[Part of a data file]
○ ○ ○

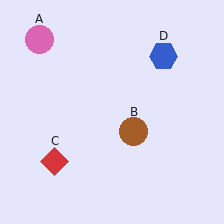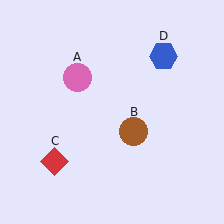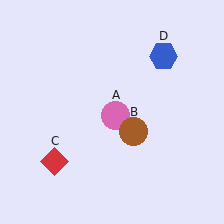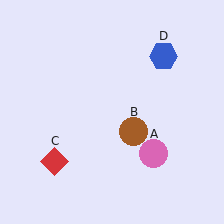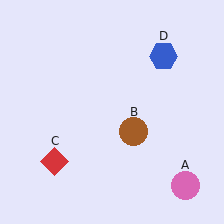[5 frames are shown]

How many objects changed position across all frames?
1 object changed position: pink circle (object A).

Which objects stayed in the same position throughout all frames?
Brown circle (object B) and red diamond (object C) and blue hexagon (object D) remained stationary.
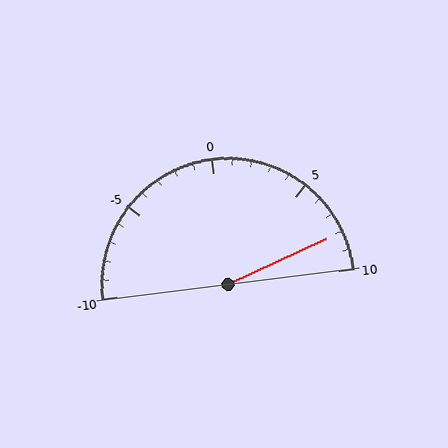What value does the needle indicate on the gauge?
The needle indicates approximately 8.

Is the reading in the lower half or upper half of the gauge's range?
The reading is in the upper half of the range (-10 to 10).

○ ○ ○

§ **WORK REQUIRED**:
Restate the data above exactly, stripping out each image.

§ **TASK ANSWER**:
[5 frames are shown]

How many objects changed position across all frames?
1 object changed position: pink circle (object A).

Which objects stayed in the same position throughout all frames?
Brown circle (object B) and red diamond (object C) and blue hexagon (object D) remained stationary.
What value does the needle indicate on the gauge?
The needle indicates approximately 8.

Is the reading in the lower half or upper half of the gauge's range?
The reading is in the upper half of the range (-10 to 10).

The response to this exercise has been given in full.